* BEGIN MATERIAL FOR THE TASK *

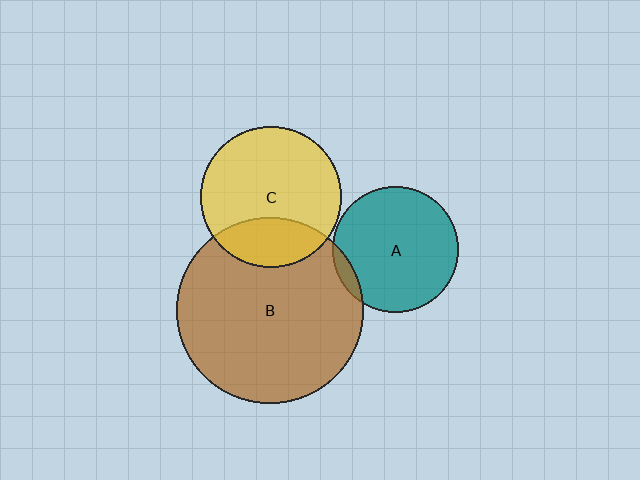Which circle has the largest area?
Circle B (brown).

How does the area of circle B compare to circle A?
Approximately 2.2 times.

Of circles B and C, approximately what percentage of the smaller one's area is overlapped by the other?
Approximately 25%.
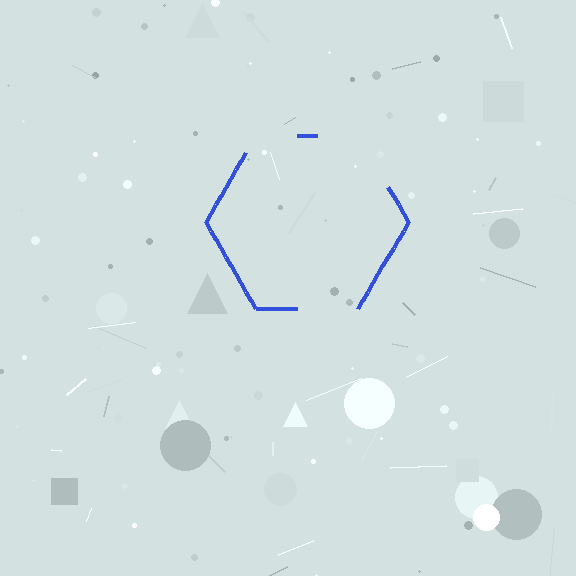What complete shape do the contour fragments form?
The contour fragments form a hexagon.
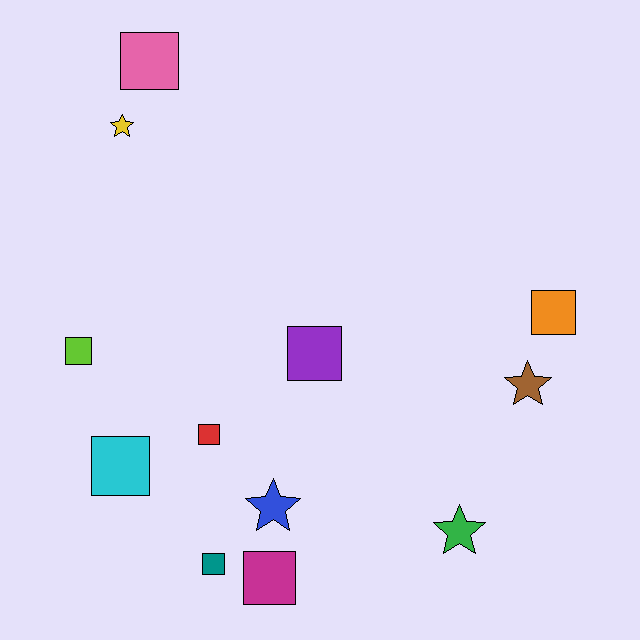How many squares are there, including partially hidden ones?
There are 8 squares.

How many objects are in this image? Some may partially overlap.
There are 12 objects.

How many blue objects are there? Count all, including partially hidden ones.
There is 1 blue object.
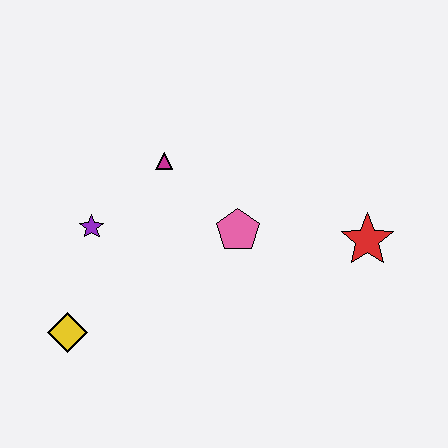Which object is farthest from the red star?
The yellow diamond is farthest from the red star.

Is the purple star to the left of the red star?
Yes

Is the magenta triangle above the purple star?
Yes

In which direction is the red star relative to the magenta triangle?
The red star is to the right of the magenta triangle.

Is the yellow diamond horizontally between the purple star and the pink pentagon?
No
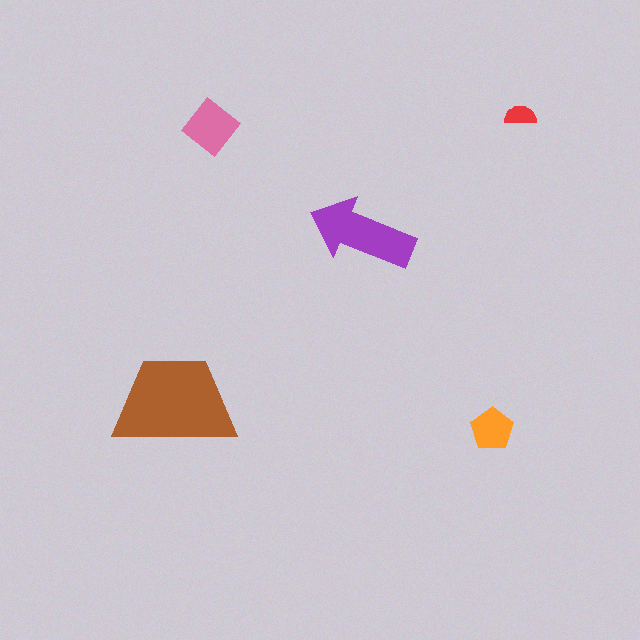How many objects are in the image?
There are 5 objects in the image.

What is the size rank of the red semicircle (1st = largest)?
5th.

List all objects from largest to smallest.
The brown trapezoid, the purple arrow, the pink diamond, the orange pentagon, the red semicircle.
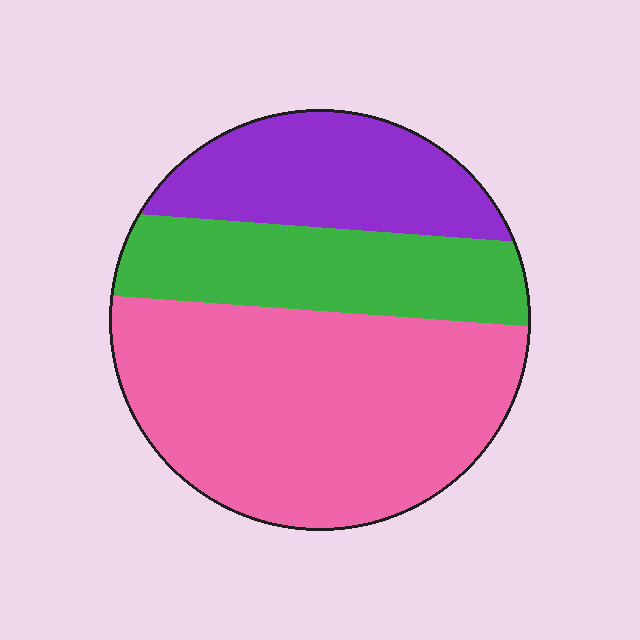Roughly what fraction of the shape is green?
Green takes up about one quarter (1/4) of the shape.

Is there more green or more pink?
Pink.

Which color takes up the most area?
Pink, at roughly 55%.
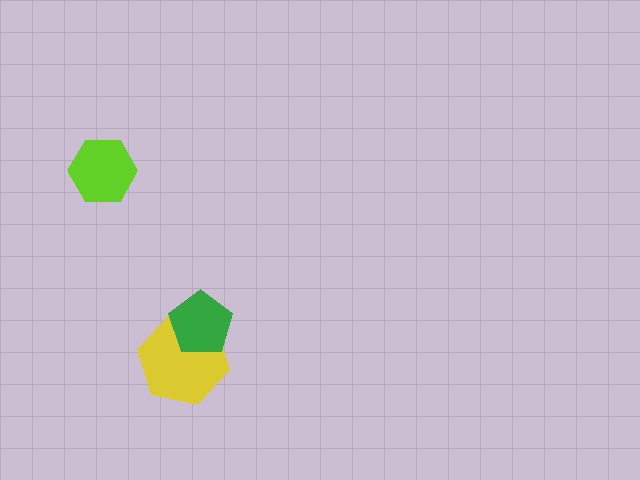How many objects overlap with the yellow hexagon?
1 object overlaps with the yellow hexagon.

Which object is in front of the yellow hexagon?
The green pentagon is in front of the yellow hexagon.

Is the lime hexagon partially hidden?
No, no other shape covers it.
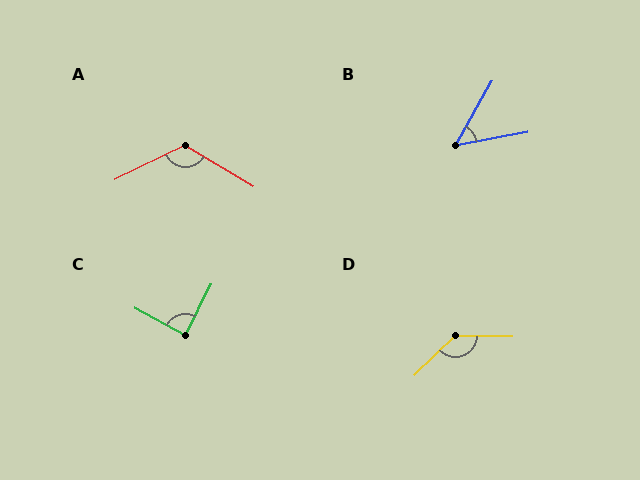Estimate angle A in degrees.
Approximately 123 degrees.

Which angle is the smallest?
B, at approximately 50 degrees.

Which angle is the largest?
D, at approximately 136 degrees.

* END MATERIAL FOR THE TASK *

#### [CHALLENGE]
Leave the pictures out and output the rest of the listing exactly.

#### [SOLUTION TO THIS PROBLEM]
Which circle has the largest area?
Circle B (brown).

How does the area of circle B compare to circle A?
Approximately 2.2 times.

Of circles B and C, approximately what percentage of the smaller one's area is overlapped by the other?
Approximately 25%.
What complete shape do the contour fragments form?
The contour fragments form a hexagon.
How many squares are there, including partially hidden ones?
There are 8 squares.

How many objects are in this image? Some may partially overlap.
There are 12 objects.

How many blue objects are there? Count all, including partially hidden ones.
There is 1 blue object.
Which object is farthest from the red star?
The yellow diamond is farthest from the red star.

Is the purple star to the left of the red star?
Yes

Is the magenta triangle above the purple star?
Yes

In which direction is the red star relative to the magenta triangle?
The red star is to the right of the magenta triangle.

Is the yellow diamond horizontally between the purple star and the pink pentagon?
No
How many objects are in the image?
There are 5 objects in the image.

What is the size rank of the red semicircle (1st = largest)?
5th.

List all objects from largest to smallest.
The brown trapezoid, the purple arrow, the pink diamond, the orange pentagon, the red semicircle.
Roughly what fraction of the shape is green?
Green takes up about one quarter (1/4) of the shape.

Is there more green or more pink?
Pink.

Which color takes up the most area?
Pink, at roughly 55%.
How many objects overlap with the yellow hexagon?
1 object overlaps with the yellow hexagon.

Which object is in front of the yellow hexagon?
The green pentagon is in front of the yellow hexagon.

Is the lime hexagon partially hidden?
No, no other shape covers it.
Estimate angle A in degrees.
Approximately 123 degrees.

Which angle is the smallest?
B, at approximately 50 degrees.

Which angle is the largest?
D, at approximately 136 degrees.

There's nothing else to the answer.